> _Exercise directions_:
Reproduce the material below line for line, keeping every character unchanged.

> _Given records_:

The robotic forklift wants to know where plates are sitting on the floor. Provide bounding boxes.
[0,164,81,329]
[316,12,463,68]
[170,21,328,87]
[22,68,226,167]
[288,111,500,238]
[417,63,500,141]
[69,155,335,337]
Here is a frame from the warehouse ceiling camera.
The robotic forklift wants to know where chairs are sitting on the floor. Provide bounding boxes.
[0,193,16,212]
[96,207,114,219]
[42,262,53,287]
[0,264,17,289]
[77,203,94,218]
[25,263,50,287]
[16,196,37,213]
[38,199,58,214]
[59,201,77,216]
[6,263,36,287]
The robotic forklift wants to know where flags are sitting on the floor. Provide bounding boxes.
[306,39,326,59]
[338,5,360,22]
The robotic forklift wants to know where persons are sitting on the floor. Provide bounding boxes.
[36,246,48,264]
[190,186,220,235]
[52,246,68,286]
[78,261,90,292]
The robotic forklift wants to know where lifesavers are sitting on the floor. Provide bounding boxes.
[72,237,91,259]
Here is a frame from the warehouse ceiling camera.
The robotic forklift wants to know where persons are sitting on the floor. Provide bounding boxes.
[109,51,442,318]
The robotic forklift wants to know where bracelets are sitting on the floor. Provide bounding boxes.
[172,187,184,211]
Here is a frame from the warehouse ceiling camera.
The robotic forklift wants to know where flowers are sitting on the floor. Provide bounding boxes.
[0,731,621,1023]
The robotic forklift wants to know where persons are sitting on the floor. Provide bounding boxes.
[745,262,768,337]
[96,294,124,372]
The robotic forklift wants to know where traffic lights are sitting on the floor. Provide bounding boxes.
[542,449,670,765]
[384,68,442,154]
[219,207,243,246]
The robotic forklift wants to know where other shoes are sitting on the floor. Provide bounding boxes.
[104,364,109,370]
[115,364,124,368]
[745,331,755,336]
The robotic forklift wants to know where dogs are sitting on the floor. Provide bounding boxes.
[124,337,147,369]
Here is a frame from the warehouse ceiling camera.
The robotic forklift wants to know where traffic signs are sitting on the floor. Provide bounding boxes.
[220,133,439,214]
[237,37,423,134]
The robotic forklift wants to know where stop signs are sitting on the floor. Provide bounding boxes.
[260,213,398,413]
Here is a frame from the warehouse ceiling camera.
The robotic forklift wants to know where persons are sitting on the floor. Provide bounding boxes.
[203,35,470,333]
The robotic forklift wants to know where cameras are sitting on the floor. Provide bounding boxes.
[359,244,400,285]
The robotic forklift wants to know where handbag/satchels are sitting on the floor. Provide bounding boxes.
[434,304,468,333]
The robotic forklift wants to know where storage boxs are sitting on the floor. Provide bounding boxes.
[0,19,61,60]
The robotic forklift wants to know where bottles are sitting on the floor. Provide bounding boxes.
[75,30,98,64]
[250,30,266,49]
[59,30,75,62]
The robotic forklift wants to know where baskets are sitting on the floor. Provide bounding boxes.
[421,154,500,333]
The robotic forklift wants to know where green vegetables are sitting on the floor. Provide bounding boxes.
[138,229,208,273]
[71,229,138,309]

> _Solution to this problem_:
The robotic forklift wants to know where plates are sitting on the floor. Provide bounding boxes.
[0,164,81,329]
[316,12,463,68]
[170,21,328,87]
[22,68,226,167]
[288,111,500,238]
[417,63,500,141]
[69,155,335,337]
Here is a frame from the warehouse ceiling camera.
The robotic forklift wants to know where chairs are sitting on the floor. Provide bounding boxes.
[0,193,16,212]
[96,207,114,219]
[42,262,53,287]
[0,264,17,289]
[77,203,94,218]
[25,263,50,287]
[16,196,37,213]
[38,199,58,214]
[59,201,77,216]
[6,263,36,287]
The robotic forklift wants to know where flags are sitting on the floor. Provide bounding boxes.
[306,39,326,59]
[338,5,360,22]
The robotic forklift wants to know where persons are sitting on the floor. Provide bounding boxes.
[36,246,48,264]
[190,186,220,235]
[52,246,68,286]
[78,261,90,292]
The robotic forklift wants to know where lifesavers are sitting on the floor. Provide bounding boxes.
[72,237,91,259]
Here is a frame from the warehouse ceiling camera.
The robotic forklift wants to know where persons are sitting on the floor. Provide bounding boxes.
[109,51,442,318]
The robotic forklift wants to know where bracelets are sitting on the floor. Provide bounding boxes.
[172,187,184,211]
Here is a frame from the warehouse ceiling camera.
The robotic forklift wants to know where flowers are sitting on the floor. Provide bounding boxes.
[0,731,621,1023]
The robotic forklift wants to know where persons are sitting on the floor. Provide bounding boxes.
[745,262,768,337]
[96,294,124,372]
The robotic forklift wants to know where traffic lights are sitting on the floor. Provide bounding boxes.
[542,449,670,765]
[384,68,442,154]
[219,207,243,246]
The robotic forklift wants to know where other shoes are sitting on the floor. Provide bounding boxes.
[104,364,109,370]
[115,364,124,368]
[745,331,755,336]
The robotic forklift wants to know where dogs are sitting on the floor. Provide bounding boxes.
[124,337,147,369]
Here is a frame from the warehouse ceiling camera.
The robotic forklift wants to know where traffic signs are sitting on the floor. Provide bounding boxes.
[220,133,439,214]
[237,37,423,134]
The robotic forklift wants to know where stop signs are sitting on the floor. Provide bounding boxes.
[260,213,398,413]
Here is a frame from the warehouse ceiling camera.
The robotic forklift wants to know where persons are sitting on the floor. Provide bounding boxes.
[203,35,470,333]
The robotic forklift wants to know where cameras are sitting on the floor. Provide bounding boxes.
[359,244,400,285]
The robotic forklift wants to know where handbag/satchels are sitting on the floor. Provide bounding boxes.
[434,304,468,333]
The robotic forklift wants to know where storage boxs are sitting on the floor. Provide bounding boxes.
[0,19,61,60]
The robotic forklift wants to know where bottles are sitting on the floor. Provide bounding boxes.
[75,30,98,64]
[250,30,266,49]
[59,30,75,62]
The robotic forklift wants to know where baskets are sitting on the floor. Provide bounding boxes.
[421,154,500,333]
The robotic forklift wants to know where green vegetables are sitting on the floor. Provide bounding boxes.
[138,229,208,273]
[71,229,138,309]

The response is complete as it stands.